# Questions about pictured shapes:
************
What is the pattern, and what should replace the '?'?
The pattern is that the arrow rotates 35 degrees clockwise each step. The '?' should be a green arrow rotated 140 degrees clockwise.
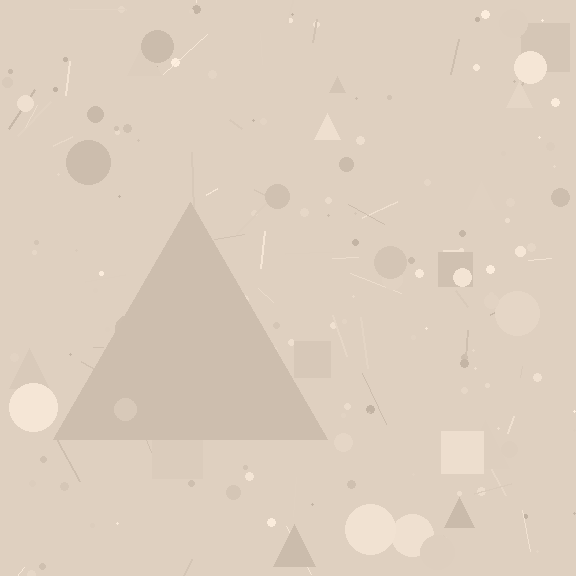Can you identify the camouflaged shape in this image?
The camouflaged shape is a triangle.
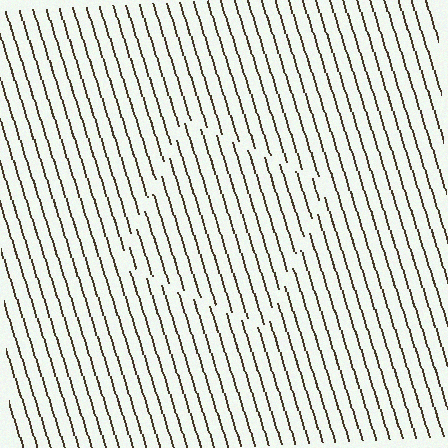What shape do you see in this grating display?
An illusory square. The interior of the shape contains the same grating, shifted by half a period — the contour is defined by the phase discontinuity where line-ends from the inner and outer gratings abut.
************
# What is needed:
Each line from the one that contains "Can you identify" to the end of the listing must be quoted exactly; no other line and no picture belongs in the copy.

# Expected answer:
Can you identify the camouflaged shape in this image?
The camouflaged shape is a triangle.
What shape do you see in this grating display?
An illusory square. The interior of the shape contains the same grating, shifted by half a period — the contour is defined by the phase discontinuity where line-ends from the inner and outer gratings abut.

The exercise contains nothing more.